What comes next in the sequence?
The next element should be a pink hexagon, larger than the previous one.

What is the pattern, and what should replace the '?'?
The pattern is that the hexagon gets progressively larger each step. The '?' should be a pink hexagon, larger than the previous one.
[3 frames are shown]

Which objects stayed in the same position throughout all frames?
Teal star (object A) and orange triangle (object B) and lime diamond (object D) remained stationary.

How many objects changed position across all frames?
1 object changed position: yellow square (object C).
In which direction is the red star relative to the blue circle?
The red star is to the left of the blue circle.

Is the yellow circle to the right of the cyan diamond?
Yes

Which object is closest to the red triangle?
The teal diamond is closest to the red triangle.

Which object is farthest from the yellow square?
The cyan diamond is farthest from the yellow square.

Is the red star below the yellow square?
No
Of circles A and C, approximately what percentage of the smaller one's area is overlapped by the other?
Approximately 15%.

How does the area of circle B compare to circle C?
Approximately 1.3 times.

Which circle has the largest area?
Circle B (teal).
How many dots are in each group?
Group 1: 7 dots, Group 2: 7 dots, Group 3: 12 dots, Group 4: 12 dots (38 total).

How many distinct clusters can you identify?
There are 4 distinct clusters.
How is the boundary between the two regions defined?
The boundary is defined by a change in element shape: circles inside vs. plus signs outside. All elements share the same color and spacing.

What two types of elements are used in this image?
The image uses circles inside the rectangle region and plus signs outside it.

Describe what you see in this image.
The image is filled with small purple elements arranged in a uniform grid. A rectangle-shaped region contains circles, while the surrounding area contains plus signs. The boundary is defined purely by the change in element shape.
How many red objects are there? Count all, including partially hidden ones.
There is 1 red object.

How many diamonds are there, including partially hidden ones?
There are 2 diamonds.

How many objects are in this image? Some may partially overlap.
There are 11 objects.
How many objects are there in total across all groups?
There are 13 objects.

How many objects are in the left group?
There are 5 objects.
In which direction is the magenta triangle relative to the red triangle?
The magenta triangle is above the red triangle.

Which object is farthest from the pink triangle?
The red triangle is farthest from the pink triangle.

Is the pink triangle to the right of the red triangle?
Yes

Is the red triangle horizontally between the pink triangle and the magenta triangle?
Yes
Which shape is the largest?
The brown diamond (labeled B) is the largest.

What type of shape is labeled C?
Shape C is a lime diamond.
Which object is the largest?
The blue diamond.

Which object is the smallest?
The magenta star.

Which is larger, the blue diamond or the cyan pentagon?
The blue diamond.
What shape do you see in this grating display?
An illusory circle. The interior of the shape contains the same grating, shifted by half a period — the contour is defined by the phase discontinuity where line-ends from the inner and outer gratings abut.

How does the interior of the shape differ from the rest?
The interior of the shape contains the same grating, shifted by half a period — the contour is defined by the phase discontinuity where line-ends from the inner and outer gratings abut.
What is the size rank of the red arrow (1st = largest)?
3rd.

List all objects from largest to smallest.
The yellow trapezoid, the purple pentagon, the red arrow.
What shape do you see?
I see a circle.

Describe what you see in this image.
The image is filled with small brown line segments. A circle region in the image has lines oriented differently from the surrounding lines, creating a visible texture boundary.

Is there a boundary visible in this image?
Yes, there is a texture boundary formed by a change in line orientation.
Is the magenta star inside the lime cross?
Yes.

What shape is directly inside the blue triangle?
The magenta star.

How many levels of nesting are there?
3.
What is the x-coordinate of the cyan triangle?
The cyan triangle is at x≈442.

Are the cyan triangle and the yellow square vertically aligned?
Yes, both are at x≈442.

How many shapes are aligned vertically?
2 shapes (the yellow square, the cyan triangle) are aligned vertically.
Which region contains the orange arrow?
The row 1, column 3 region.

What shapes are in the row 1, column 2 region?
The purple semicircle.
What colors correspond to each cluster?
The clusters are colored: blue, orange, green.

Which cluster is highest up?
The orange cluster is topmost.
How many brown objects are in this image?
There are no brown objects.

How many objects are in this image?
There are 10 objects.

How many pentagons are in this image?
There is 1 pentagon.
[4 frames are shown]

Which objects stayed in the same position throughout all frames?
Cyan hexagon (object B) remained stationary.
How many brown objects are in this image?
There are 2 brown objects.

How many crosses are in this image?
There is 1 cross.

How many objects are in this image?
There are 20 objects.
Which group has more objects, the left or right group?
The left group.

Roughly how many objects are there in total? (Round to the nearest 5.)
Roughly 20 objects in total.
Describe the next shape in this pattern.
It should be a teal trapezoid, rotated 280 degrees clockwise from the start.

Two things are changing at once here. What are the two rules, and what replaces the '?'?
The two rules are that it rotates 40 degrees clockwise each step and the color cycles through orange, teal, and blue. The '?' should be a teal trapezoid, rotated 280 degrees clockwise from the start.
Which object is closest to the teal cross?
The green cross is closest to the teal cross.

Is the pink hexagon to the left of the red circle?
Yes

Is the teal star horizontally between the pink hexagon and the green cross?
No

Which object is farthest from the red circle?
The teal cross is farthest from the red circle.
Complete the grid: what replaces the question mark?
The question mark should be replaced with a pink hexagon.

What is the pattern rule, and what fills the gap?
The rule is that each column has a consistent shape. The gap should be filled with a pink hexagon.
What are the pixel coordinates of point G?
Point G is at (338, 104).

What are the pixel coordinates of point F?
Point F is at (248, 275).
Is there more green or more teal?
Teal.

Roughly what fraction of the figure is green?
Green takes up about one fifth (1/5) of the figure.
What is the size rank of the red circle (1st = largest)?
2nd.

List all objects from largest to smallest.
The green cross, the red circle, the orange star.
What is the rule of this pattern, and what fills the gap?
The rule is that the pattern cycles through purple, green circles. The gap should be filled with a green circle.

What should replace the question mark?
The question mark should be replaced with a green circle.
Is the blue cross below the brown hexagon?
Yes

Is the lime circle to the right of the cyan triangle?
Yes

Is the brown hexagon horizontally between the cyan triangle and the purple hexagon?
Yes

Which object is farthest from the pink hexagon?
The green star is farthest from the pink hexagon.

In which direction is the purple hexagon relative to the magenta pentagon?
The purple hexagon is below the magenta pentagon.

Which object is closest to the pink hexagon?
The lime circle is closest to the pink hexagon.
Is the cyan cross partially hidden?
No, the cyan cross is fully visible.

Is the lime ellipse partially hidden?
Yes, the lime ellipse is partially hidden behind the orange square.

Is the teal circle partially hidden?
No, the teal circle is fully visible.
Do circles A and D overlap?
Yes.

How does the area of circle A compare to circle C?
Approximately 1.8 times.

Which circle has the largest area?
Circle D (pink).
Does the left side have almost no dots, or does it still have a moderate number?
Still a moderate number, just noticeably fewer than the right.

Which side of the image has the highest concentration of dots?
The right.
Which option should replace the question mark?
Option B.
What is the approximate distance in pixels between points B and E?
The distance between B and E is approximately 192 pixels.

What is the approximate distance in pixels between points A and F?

§ Task instructions
Your task is to quote the listing above word for word.

§ Expected answer
What comes next in the sequence?
The next element should be a pink hexagon, larger than the previous one.

What is the pattern, and what should replace the '?'?
The pattern is that the hexagon gets progressively larger each step. The '?' should be a pink hexagon, larger than the previous one.
[3 frames are shown]

Which objects stayed in the same position throughout all frames?
Teal star (object A) and orange triangle (object B) and lime diamond (object D) remained stationary.

How many objects changed position across all frames?
1 object changed position: yellow square (object C).
In which direction is the red star relative to the blue circle?
The red star is to the left of the blue circle.

Is the yellow circle to the right of the cyan diamond?
Yes

Which object is closest to the red triangle?
The teal diamond is closest to the red triangle.

Which object is farthest from the yellow square?
The cyan diamond is farthest from the yellow square.

Is the red star below the yellow square?
No
Of circles A and C, approximately what percentage of the smaller one's area is overlapped by the other?
Approximately 15%.

How does the area of circle B compare to circle C?
Approximately 1.3 times.

Which circle has the largest area?
Circle B (teal).
How many dots are in each group?
Group 1: 7 dots, Group 2: 7 dots, Group 3: 12 dots, Group 4: 12 dots (38 total).

How many distinct clusters can you identify?
There are 4 distinct clusters.
How is the boundary between the two regions defined?
The boundary is defined by a change in element shape: circles inside vs. plus signs outside. All elements share the same color and spacing.

What two types of elements are used in this image?
The image uses circles inside the rectangle region and plus signs outside it.

Describe what you see in this image.
The image is filled with small purple elements arranged in a uniform grid. A rectangle-shaped region contains circles, while the surrounding area contains plus signs. The boundary is defined purely by the change in element shape.
How many red objects are there? Count all, including partially hidden ones.
There is 1 red object.

How many diamonds are there, including partially hidden ones?
There are 2 diamonds.

How many objects are in this image? Some may partially overlap.
There are 11 objects.
How many objects are there in total across all groups?
There are 13 objects.

How many objects are in the left group?
There are 5 objects.
In which direction is the magenta triangle relative to the red triangle?
The magenta triangle is above the red triangle.

Which object is farthest from the pink triangle?
The red triangle is farthest from the pink triangle.

Is the pink triangle to the right of the red triangle?
Yes

Is the red triangle horizontally between the pink triangle and the magenta triangle?
Yes
Which shape is the largest?
The brown diamond (labeled B) is the largest.

What type of shape is labeled C?
Shape C is a lime diamond.
Which object is the largest?
The blue diamond.

Which object is the smallest?
The magenta star.

Which is larger, the blue diamond or the cyan pentagon?
The blue diamond.
What shape do you see in this grating display?
An illusory circle. The interior of the shape contains the same grating, shifted by half a period — the contour is defined by the phase discontinuity where line-ends from the inner and outer gratings abut.

How does the interior of the shape differ from the rest?
The interior of the shape contains the same grating, shifted by half a period — the contour is defined by the phase discontinuity where line-ends from the inner and outer gratings abut.
What is the size rank of the red arrow (1st = largest)?
3rd.

List all objects from largest to smallest.
The yellow trapezoid, the purple pentagon, the red arrow.
What shape do you see?
I see a circle.

Describe what you see in this image.
The image is filled with small brown line segments. A circle region in the image has lines oriented differently from the surrounding lines, creating a visible texture boundary.

Is there a boundary visible in this image?
Yes, there is a texture boundary formed by a change in line orientation.
Is the magenta star inside the lime cross?
Yes.

What shape is directly inside the blue triangle?
The magenta star.

How many levels of nesting are there?
3.
What is the x-coordinate of the cyan triangle?
The cyan triangle is at x≈442.

Are the cyan triangle and the yellow square vertically aligned?
Yes, both are at x≈442.

How many shapes are aligned vertically?
2 shapes (the yellow square, the cyan triangle) are aligned vertically.
Which region contains the orange arrow?
The row 1, column 3 region.

What shapes are in the row 1, column 2 region?
The purple semicircle.
What colors correspond to each cluster?
The clusters are colored: blue, orange, green.

Which cluster is highest up?
The orange cluster is topmost.
How many brown objects are in this image?
There are no brown objects.

How many objects are in this image?
There are 10 objects.

How many pentagons are in this image?
There is 1 pentagon.
[4 frames are shown]

Which objects stayed in the same position throughout all frames?
Cyan hexagon (object B) remained stationary.
How many brown objects are in this image?
There are 2 brown objects.

How many crosses are in this image?
There is 1 cross.

How many objects are in this image?
There are 20 objects.
Which group has more objects, the left or right group?
The left group.

Roughly how many objects are there in total? (Round to the nearest 5.)
Roughly 20 objects in total.
Describe the next shape in this pattern.
It should be a teal trapezoid, rotated 280 degrees clockwise from the start.

Two things are changing at once here. What are the two rules, and what replaces the '?'?
The two rules are that it rotates 40 degrees clockwise each step and the color cycles through orange, teal, and blue. The '?' should be a teal trapezoid, rotated 280 degrees clockwise from the start.
Which object is closest to the teal cross?
The green cross is closest to the teal cross.

Is the pink hexagon to the left of the red circle?
Yes

Is the teal star horizontally between the pink hexagon and the green cross?
No

Which object is farthest from the red circle?
The teal cross is farthest from the red circle.
Complete the grid: what replaces the question mark?
The question mark should be replaced with a pink hexagon.

What is the pattern rule, and what fills the gap?
The rule is that each column has a consistent shape. The gap should be filled with a pink hexagon.
What are the pixel coordinates of point G?
Point G is at (338, 104).

What are the pixel coordinates of point F?
Point F is at (248, 275).
Is there more green or more teal?
Teal.

Roughly what fraction of the figure is green?
Green takes up about one fifth (1/5) of the figure.
What is the size rank of the red circle (1st = largest)?
2nd.

List all objects from largest to smallest.
The green cross, the red circle, the orange star.
What is the rule of this pattern, and what fills the gap?
The rule is that the pattern cycles through purple, green circles. The gap should be filled with a green circle.

What should replace the question mark?
The question mark should be replaced with a green circle.
Is the blue cross below the brown hexagon?
Yes

Is the lime circle to the right of the cyan triangle?
Yes

Is the brown hexagon horizontally between the cyan triangle and the purple hexagon?
Yes

Which object is farthest from the pink hexagon?
The green star is farthest from the pink hexagon.

In which direction is the purple hexagon relative to the magenta pentagon?
The purple hexagon is below the magenta pentagon.

Which object is closest to the pink hexagon?
The lime circle is closest to the pink hexagon.
Is the cyan cross partially hidden?
No, the cyan cross is fully visible.

Is the lime ellipse partially hidden?
Yes, the lime ellipse is partially hidden behind the orange square.

Is the teal circle partially hidden?
No, the teal circle is fully visible.
Do circles A and D overlap?
Yes.

How does the area of circle A compare to circle C?
Approximately 1.8 times.

Which circle has the largest area?
Circle D (pink).
Does the left side have almost no dots, or does it still have a moderate number?
Still a moderate number, just noticeably fewer than the right.

Which side of the image has the highest concentration of dots?
The right.
Which option should replace the question mark?
Option B.
What is the approximate distance in pixels between points B and E?
The distance between B and E is approximately 192 pixels.

What is the approximate distance in pixels between points A and F?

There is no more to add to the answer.